◆ **Exercise goal**
Until the last line is reached, keep transcribing the material exactly.

------ Record excerpts

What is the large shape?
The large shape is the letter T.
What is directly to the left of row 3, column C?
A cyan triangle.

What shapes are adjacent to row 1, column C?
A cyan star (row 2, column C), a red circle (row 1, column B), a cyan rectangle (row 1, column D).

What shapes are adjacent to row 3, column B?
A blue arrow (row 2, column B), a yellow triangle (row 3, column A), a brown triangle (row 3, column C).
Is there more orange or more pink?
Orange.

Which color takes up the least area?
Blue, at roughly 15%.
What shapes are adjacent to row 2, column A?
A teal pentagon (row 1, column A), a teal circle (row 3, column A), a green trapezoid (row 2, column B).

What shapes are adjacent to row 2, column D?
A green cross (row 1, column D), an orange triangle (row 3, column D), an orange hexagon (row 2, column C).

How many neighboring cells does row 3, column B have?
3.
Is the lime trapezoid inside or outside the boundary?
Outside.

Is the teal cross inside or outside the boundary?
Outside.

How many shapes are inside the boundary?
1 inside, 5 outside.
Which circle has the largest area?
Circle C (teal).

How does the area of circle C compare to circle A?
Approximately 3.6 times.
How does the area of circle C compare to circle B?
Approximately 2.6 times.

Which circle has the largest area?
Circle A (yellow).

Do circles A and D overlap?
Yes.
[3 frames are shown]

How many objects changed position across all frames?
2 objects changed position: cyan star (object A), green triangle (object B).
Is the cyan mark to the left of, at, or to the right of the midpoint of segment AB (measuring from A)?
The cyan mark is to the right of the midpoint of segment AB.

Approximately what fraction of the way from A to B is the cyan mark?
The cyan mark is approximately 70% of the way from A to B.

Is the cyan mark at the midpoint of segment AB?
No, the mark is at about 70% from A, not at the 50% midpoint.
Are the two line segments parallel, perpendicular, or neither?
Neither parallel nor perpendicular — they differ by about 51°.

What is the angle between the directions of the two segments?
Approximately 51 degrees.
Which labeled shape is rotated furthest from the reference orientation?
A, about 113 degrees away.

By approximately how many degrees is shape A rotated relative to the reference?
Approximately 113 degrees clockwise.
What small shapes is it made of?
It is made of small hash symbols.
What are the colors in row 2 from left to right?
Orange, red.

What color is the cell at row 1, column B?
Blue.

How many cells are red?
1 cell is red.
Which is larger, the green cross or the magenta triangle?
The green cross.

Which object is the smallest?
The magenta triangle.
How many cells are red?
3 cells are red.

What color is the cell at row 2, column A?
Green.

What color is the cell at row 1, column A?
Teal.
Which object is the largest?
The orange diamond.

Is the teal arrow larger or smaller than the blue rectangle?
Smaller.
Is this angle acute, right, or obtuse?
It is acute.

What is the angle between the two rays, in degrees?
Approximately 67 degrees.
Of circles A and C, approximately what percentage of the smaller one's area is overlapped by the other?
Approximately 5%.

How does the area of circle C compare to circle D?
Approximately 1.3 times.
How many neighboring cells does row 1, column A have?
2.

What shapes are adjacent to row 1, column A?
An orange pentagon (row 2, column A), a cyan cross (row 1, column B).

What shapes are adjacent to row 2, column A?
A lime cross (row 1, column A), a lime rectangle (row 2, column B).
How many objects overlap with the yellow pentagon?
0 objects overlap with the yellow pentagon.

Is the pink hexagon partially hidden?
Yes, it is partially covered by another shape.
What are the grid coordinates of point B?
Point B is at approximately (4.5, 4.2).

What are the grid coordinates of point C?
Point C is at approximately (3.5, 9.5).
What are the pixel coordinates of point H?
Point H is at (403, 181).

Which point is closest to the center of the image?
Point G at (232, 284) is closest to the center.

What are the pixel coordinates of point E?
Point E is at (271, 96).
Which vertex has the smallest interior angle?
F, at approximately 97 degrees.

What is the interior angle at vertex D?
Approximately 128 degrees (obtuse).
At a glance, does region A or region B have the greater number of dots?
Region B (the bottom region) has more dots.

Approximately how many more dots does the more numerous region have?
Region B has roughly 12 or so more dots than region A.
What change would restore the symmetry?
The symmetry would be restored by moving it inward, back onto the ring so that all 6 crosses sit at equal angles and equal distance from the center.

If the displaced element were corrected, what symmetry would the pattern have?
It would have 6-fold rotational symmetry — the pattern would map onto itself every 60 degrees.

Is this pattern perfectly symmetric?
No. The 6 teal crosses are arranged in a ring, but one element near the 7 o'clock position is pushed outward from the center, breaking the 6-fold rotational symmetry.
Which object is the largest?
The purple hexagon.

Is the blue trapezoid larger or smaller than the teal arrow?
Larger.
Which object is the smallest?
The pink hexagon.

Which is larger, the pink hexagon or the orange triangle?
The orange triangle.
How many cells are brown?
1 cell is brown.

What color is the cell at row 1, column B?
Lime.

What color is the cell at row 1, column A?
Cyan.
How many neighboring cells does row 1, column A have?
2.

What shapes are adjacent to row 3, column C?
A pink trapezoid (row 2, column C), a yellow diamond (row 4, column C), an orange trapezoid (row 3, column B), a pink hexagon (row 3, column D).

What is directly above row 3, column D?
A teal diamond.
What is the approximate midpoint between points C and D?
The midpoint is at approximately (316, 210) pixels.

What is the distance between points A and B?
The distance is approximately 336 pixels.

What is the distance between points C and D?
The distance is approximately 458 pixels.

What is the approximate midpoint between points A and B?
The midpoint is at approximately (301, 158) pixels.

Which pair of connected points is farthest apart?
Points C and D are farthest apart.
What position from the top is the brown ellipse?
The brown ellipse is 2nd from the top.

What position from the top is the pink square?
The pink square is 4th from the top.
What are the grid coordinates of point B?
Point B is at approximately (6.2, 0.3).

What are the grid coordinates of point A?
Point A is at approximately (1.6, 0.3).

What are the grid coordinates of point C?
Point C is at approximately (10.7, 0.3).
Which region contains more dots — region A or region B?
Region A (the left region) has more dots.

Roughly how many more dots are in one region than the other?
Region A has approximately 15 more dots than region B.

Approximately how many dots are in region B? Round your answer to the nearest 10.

------------

◆ **Task response**
What is the large shape?
The large shape is the letter T.
What is directly to the left of row 3, column C?
A cyan triangle.

What shapes are adjacent to row 1, column C?
A cyan star (row 2, column C), a red circle (row 1, column B), a cyan rectangle (row 1, column D).

What shapes are adjacent to row 3, column B?
A blue arrow (row 2, column B), a yellow triangle (row 3, column A), a brown triangle (row 3, column C).
Is there more orange or more pink?
Orange.

Which color takes up the least area?
Blue, at roughly 15%.
What shapes are adjacent to row 2, column A?
A teal pentagon (row 1, column A), a teal circle (row 3, column A), a green trapezoid (row 2, column B).

What shapes are adjacent to row 2, column D?
A green cross (row 1, column D), an orange triangle (row 3, column D), an orange hexagon (row 2, column C).

How many neighboring cells does row 3, column B have?
3.
Is the lime trapezoid inside or outside the boundary?
Outside.

Is the teal cross inside or outside the boundary?
Outside.

How many shapes are inside the boundary?
1 inside, 5 outside.
Which circle has the largest area?
Circle C (teal).

How does the area of circle C compare to circle A?
Approximately 3.6 times.
How does the area of circle C compare to circle B?
Approximately 2.6 times.

Which circle has the largest area?
Circle A (yellow).

Do circles A and D overlap?
Yes.
[3 frames are shown]

How many objects changed position across all frames?
2 objects changed position: cyan star (object A), green triangle (object B).
Is the cyan mark to the left of, at, or to the right of the midpoint of segment AB (measuring from A)?
The cyan mark is to the right of the midpoint of segment AB.

Approximately what fraction of the way from A to B is the cyan mark?
The cyan mark is approximately 70% of the way from A to B.

Is the cyan mark at the midpoint of segment AB?
No, the mark is at about 70% from A, not at the 50% midpoint.
Are the two line segments parallel, perpendicular, or neither?
Neither parallel nor perpendicular — they differ by about 51°.

What is the angle between the directions of the two segments?
Approximately 51 degrees.
Which labeled shape is rotated furthest from the reference orientation?
A, about 113 degrees away.

By approximately how many degrees is shape A rotated relative to the reference?
Approximately 113 degrees clockwise.
What small shapes is it made of?
It is made of small hash symbols.
What are the colors in row 2 from left to right?
Orange, red.

What color is the cell at row 1, column B?
Blue.

How many cells are red?
1 cell is red.
Which is larger, the green cross or the magenta triangle?
The green cross.

Which object is the smallest?
The magenta triangle.
How many cells are red?
3 cells are red.

What color is the cell at row 2, column A?
Green.

What color is the cell at row 1, column A?
Teal.
Which object is the largest?
The orange diamond.

Is the teal arrow larger or smaller than the blue rectangle?
Smaller.
Is this angle acute, right, or obtuse?
It is acute.

What is the angle between the two rays, in degrees?
Approximately 67 degrees.
Of circles A and C, approximately what percentage of the smaller one's area is overlapped by the other?
Approximately 5%.

How does the area of circle C compare to circle D?
Approximately 1.3 times.
How many neighboring cells does row 1, column A have?
2.

What shapes are adjacent to row 1, column A?
An orange pentagon (row 2, column A), a cyan cross (row 1, column B).

What shapes are adjacent to row 2, column A?
A lime cross (row 1, column A), a lime rectangle (row 2, column B).
How many objects overlap with the yellow pentagon?
0 objects overlap with the yellow pentagon.

Is the pink hexagon partially hidden?
Yes, it is partially covered by another shape.
What are the grid coordinates of point B?
Point B is at approximately (4.5, 4.2).

What are the grid coordinates of point C?
Point C is at approximately (3.5, 9.5).
What are the pixel coordinates of point H?
Point H is at (403, 181).

Which point is closest to the center of the image?
Point G at (232, 284) is closest to the center.

What are the pixel coordinates of point E?
Point E is at (271, 96).
Which vertex has the smallest interior angle?
F, at approximately 97 degrees.

What is the interior angle at vertex D?
Approximately 128 degrees (obtuse).
At a glance, does region A or region B have the greater number of dots?
Region B (the bottom region) has more dots.

Approximately how many more dots does the more numerous region have?
Region B has roughly 12 or so more dots than region A.
What change would restore the symmetry?
The symmetry would be restored by moving it inward, back onto the ring so that all 6 crosses sit at equal angles and equal distance from the center.

If the displaced element were corrected, what symmetry would the pattern have?
It would have 6-fold rotational symmetry — the pattern would map onto itself every 60 degrees.

Is this pattern perfectly symmetric?
No. The 6 teal crosses are arranged in a ring, but one element near the 7 o'clock position is pushed outward from the center, breaking the 6-fold rotational symmetry.
Which object is the largest?
The purple hexagon.

Is the blue trapezoid larger or smaller than the teal arrow?
Larger.
Which object is the smallest?
The pink hexagon.

Which is larger, the pink hexagon or the orange triangle?
The orange triangle.
How many cells are brown?
1 cell is brown.

What color is the cell at row 1, column B?
Lime.

What color is the cell at row 1, column A?
Cyan.
How many neighboring cells does row 1, column A have?
2.

What shapes are adjacent to row 3, column C?
A pink trapezoid (row 2, column C), a yellow diamond (row 4, column C), an orange trapezoid (row 3, column B), a pink hexagon (row 3, column D).

What is directly above row 3, column D?
A teal diamond.
What is the approximate midpoint between points C and D?
The midpoint is at approximately (316, 210) pixels.

What is the distance between points A and B?
The distance is approximately 336 pixels.

What is the distance between points C and D?
The distance is approximately 458 pixels.

What is the approximate midpoint between points A and B?
The midpoint is at approximately (301, 158) pixels.

Which pair of connected points is farthest apart?
Points C and D are farthest apart.
What position from the top is the brown ellipse?
The brown ellipse is 2nd from the top.

What position from the top is the pink square?
The pink square is 4th from the top.
What are the grid coordinates of point B?
Point B is at approximately (6.2, 0.3).

What are the grid coordinates of point A?
Point A is at approximately (1.6, 0.3).

What are the grid coordinates of point C?
Point C is at approximately (10.7, 0.3).
Which region contains more dots — region A or region B?
Region A (the left region) has more dots.

Roughly how many more dots are in one region than the other?
Region A has approximately 15 more dots than region B.

Approximately how many dots are in region B? Round your answer to the nearest 10.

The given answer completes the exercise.